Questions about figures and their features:
┄┄┄┄┄┄
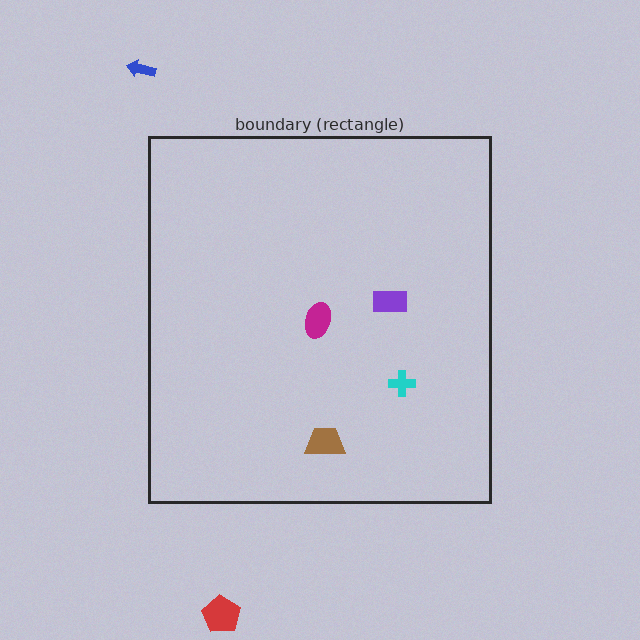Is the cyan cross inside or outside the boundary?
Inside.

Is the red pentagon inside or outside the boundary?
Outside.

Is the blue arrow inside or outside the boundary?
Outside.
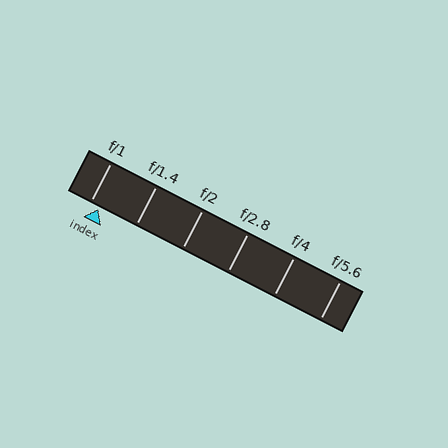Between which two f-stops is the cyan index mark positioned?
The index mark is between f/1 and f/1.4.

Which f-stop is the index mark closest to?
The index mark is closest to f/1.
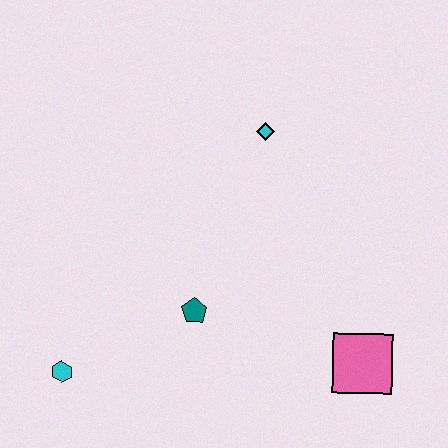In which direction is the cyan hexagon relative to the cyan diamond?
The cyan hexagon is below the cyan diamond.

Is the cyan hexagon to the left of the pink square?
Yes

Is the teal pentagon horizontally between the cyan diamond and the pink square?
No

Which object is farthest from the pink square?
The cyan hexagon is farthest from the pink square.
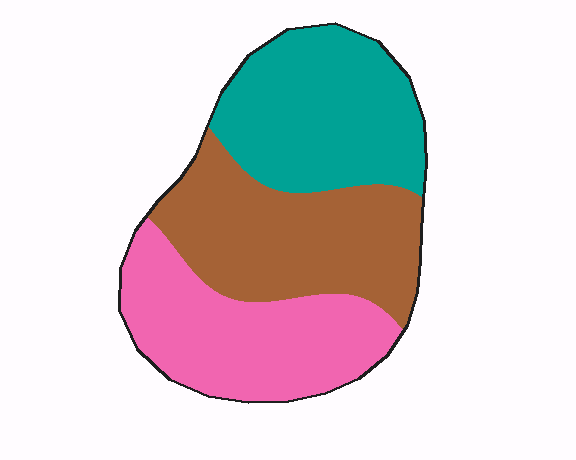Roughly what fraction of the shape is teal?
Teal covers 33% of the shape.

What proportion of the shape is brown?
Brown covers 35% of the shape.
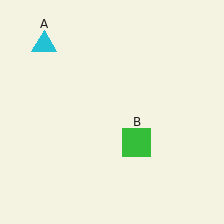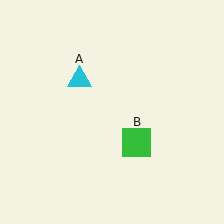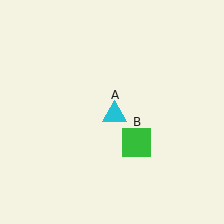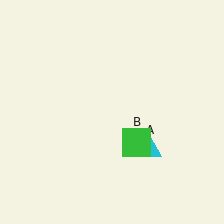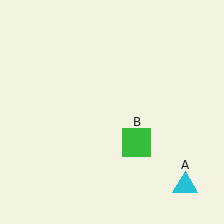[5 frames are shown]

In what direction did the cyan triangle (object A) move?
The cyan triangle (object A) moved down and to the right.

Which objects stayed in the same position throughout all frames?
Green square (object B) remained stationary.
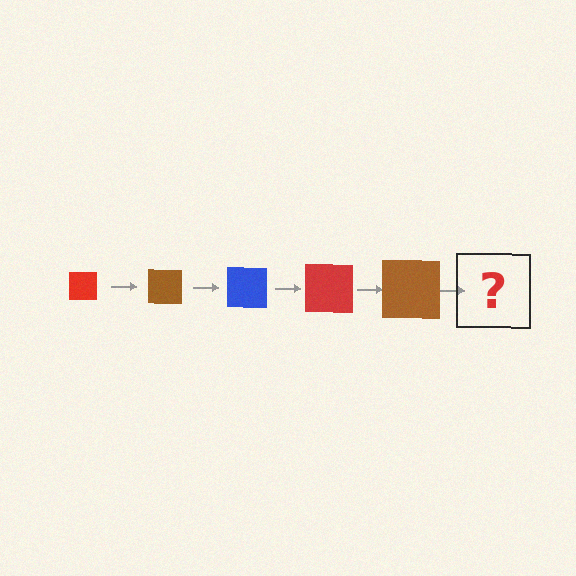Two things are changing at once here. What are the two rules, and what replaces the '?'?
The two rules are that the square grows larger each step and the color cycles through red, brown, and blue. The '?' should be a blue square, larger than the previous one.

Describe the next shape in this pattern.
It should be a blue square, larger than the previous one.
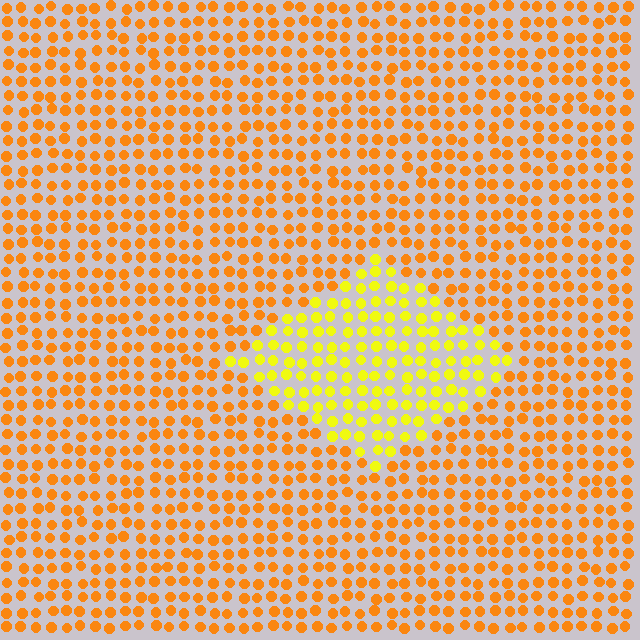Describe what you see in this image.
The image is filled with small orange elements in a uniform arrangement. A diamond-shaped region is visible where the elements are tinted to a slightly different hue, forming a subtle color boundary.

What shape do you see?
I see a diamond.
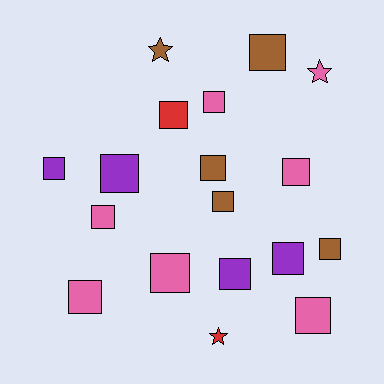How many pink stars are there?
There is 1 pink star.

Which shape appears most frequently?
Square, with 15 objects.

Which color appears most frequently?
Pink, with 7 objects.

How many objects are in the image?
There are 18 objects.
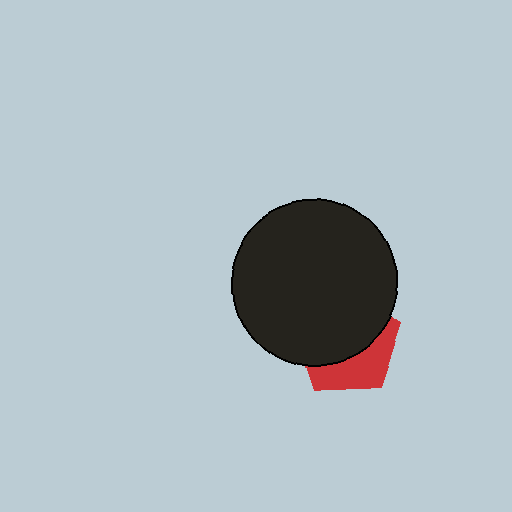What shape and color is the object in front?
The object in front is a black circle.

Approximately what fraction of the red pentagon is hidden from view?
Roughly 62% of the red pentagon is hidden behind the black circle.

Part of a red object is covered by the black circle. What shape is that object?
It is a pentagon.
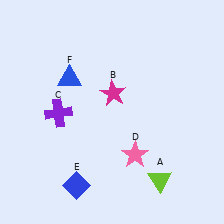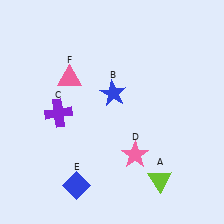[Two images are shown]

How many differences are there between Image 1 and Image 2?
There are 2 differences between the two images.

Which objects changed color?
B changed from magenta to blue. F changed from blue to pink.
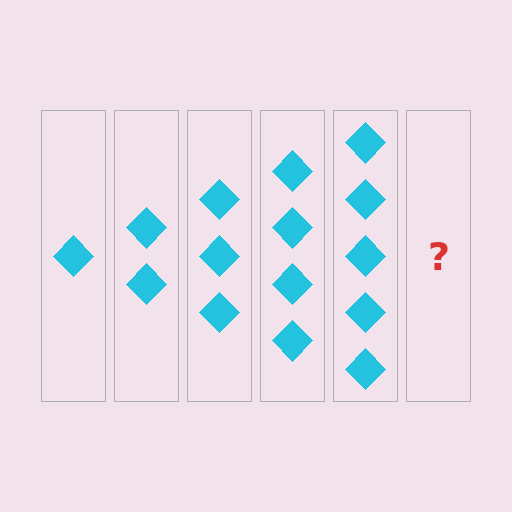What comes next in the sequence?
┄┄┄┄┄┄
Every line of text is to be repeated exactly; pictures are left out.

• _SOLUTION TO THE EXERCISE_
Is the cyan cross inside or outside the boundary?
Inside.

Is the red pentagon inside or outside the boundary?
Outside.

Is the blue arrow inside or outside the boundary?
Outside.
Between which two f-stops is the cyan index mark positioned?
The index mark is between f/1 and f/1.4.

Which f-stop is the index mark closest to?
The index mark is closest to f/1.
In which direction is the cyan hexagon relative to the cyan diamond?
The cyan hexagon is below the cyan diamond.

Is the cyan hexagon to the left of the pink square?
Yes

Is the teal pentagon horizontally between the cyan diamond and the pink square?
No

Which object is farthest from the pink square?
The cyan hexagon is farthest from the pink square.
Roughly what fraction of the shape is teal?
Teal covers 33% of the shape.

What proportion of the shape is brown?
Brown covers 35% of the shape.
[5 frames are shown]

In what direction did the cyan triangle (object A) move?
The cyan triangle (object A) moved down and to the right.

Which objects stayed in the same position throughout all frames?
Green square (object B) remained stationary.
Two things are changing at once here. What are the two rules, and what replaces the '?'?
The two rules are that the square grows larger each step and the color cycles through red, brown, and blue. The '?' should be a blue square, larger than the previous one.

Describe the next shape in this pattern.
It should be a blue square, larger than the previous one.
Describe what you see in this image.
The image is filled with small orange elements in a uniform arrangement. A diamond-shaped region is visible where the elements are tinted to a slightly different hue, forming a subtle color boundary.

What shape do you see?
I see a diamond.
How many pink stars are there?
There is 1 pink star.

Which shape appears most frequently?
Square, with 15 objects.

Which color appears most frequently?
Pink, with 7 objects.

How many objects are in the image?
There are 18 objects.
What shape and color is the object in front?
The object in front is a black circle.

Approximately what fraction of the red pentagon is hidden from view?
Roughly 62% of the red pentagon is hidden behind the black circle.

Part of a red object is covered by the black circle. What shape is that object?
It is a pentagon.
[Two images are shown]

How many differences are there between Image 1 and Image 2?
There are 2 differences between the two images.

Which objects changed color?
B changed from magenta to blue. F changed from blue to pink.
What comes next in the sequence?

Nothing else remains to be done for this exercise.